━━━━━ EXTRACTED DATA

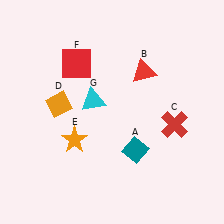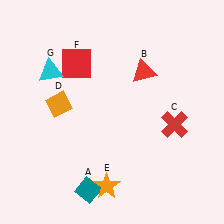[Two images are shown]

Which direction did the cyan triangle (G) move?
The cyan triangle (G) moved up and to the left.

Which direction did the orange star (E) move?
The orange star (E) moved down and to the right.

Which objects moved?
The objects that moved are: the teal diamond (A), the orange star (E), the cyan triangle (G).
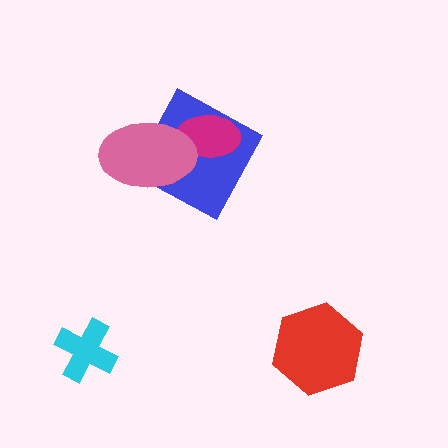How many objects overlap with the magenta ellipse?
2 objects overlap with the magenta ellipse.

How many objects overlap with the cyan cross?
0 objects overlap with the cyan cross.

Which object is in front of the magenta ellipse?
The pink ellipse is in front of the magenta ellipse.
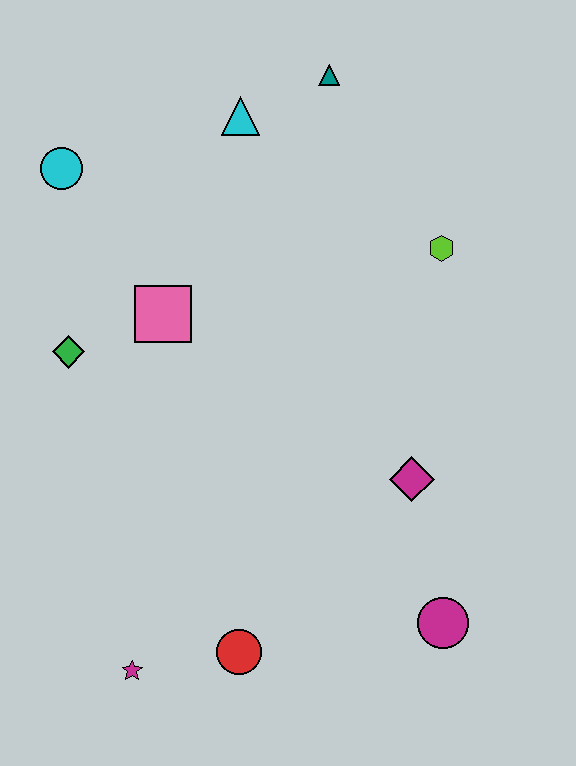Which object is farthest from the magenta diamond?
The cyan circle is farthest from the magenta diamond.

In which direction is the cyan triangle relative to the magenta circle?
The cyan triangle is above the magenta circle.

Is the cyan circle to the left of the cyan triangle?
Yes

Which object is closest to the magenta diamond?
The magenta circle is closest to the magenta diamond.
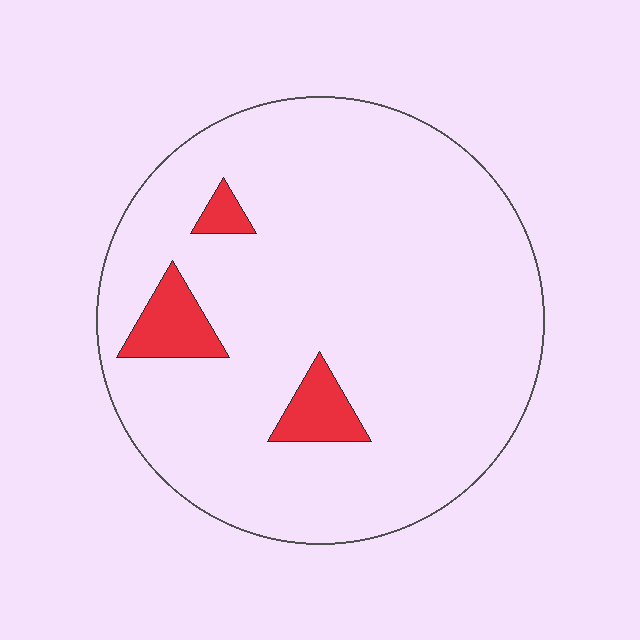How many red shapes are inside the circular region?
3.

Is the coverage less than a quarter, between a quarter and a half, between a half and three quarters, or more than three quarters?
Less than a quarter.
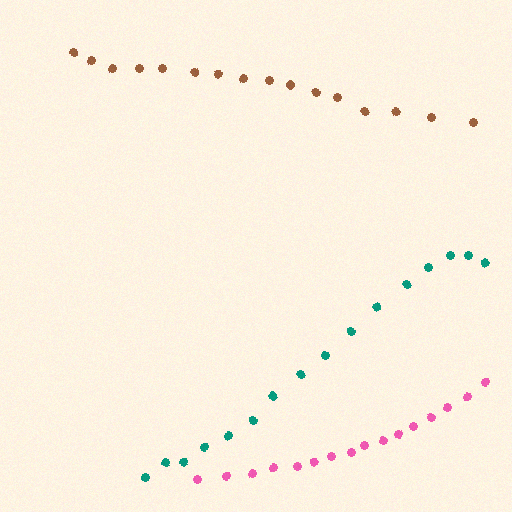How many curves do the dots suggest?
There are 3 distinct paths.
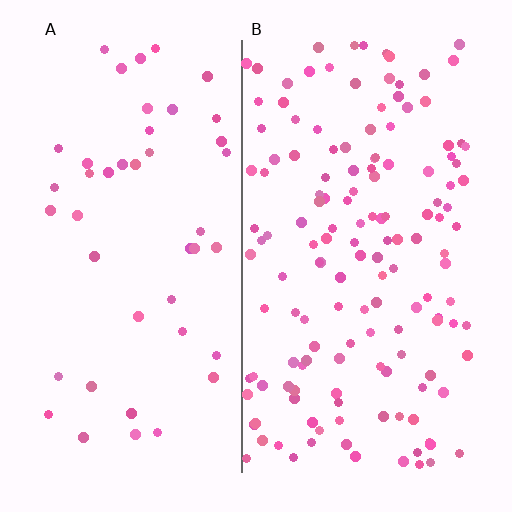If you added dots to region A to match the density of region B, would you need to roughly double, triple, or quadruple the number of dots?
Approximately triple.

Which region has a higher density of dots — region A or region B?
B (the right).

━━━━━━━━━━

» **BRIEF**
Take the line that contains "How many objects overlap with the cyan cross?" and every line after it to the end of the records above; quote them exactly, leaving out the pictures.

» **FINISHED EXERCISE**
How many objects overlap with the cyan cross?
0 objects overlap with the cyan cross.

Which object is in front of the magenta ellipse?
The pink ellipse is in front of the magenta ellipse.
Which object is farthest from the magenta diamond?
The cyan circle is farthest from the magenta diamond.

In which direction is the cyan triangle relative to the magenta circle?
The cyan triangle is above the magenta circle.

Is the cyan circle to the left of the cyan triangle?
Yes

Which object is closest to the magenta diamond?
The magenta circle is closest to the magenta diamond.
How many red shapes are inside the circular region?
3.

Is the coverage less than a quarter, between a quarter and a half, between a half and three quarters, or more than three quarters?
Less than a quarter.
How many curves do the dots suggest?
There are 3 distinct paths.
If you added dots to region A to match the density of region B, would you need to roughly double, triple, or quadruple the number of dots?
Approximately triple.

Which region has a higher density of dots — region A or region B?
B (the right).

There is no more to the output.